(Items from a data source)
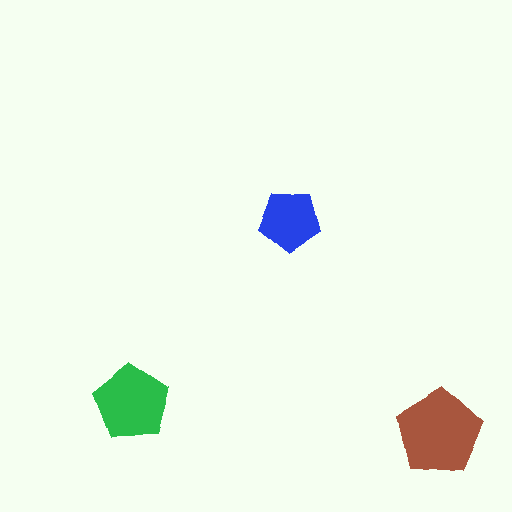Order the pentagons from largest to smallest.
the brown one, the green one, the blue one.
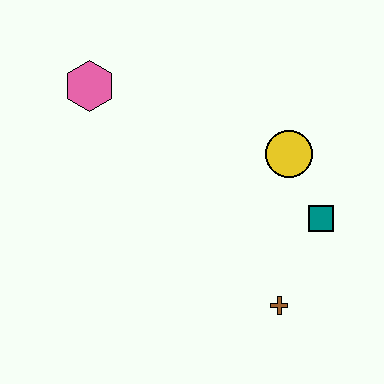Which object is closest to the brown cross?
The teal square is closest to the brown cross.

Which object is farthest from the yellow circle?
The pink hexagon is farthest from the yellow circle.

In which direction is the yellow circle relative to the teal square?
The yellow circle is above the teal square.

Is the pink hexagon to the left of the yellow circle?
Yes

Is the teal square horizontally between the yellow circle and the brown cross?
No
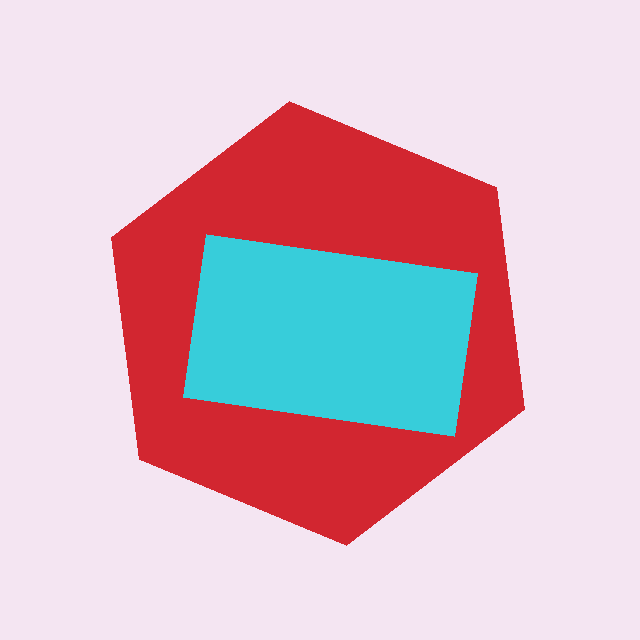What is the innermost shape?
The cyan rectangle.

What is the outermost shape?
The red hexagon.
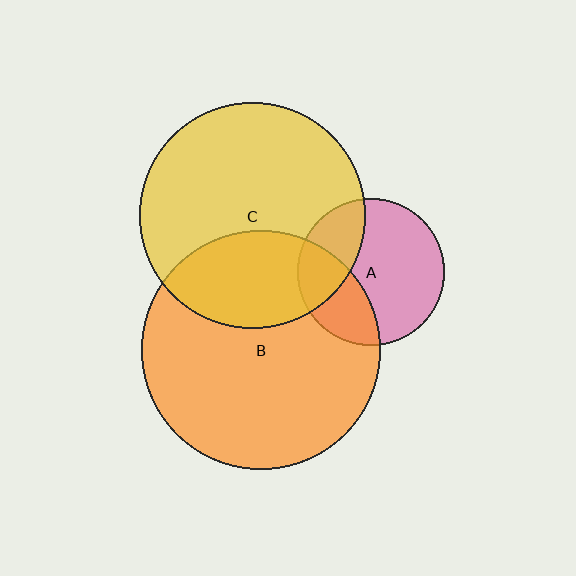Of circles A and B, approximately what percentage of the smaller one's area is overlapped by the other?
Approximately 30%.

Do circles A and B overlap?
Yes.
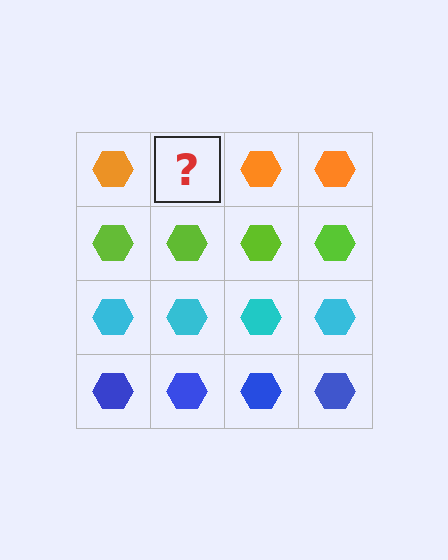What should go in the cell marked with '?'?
The missing cell should contain an orange hexagon.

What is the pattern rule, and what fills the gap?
The rule is that each row has a consistent color. The gap should be filled with an orange hexagon.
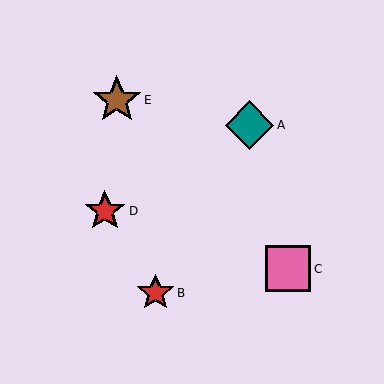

SHORT EXERCISE: Extract exactly the lines from the one containing "Of circles A" through the last line of the records above, both included, and leave out the pictures.

FINAL ANSWER:
Of circles A and B, approximately what percentage of the smaller one's area is overlapped by the other?
Approximately 30%.

Do circles A and B overlap?
Yes.
What should go in the cell marked with '?'?
The missing cell should contain an orange hexagon.

What is the pattern rule, and what fills the gap?
The rule is that each row has a consistent color. The gap should be filled with an orange hexagon.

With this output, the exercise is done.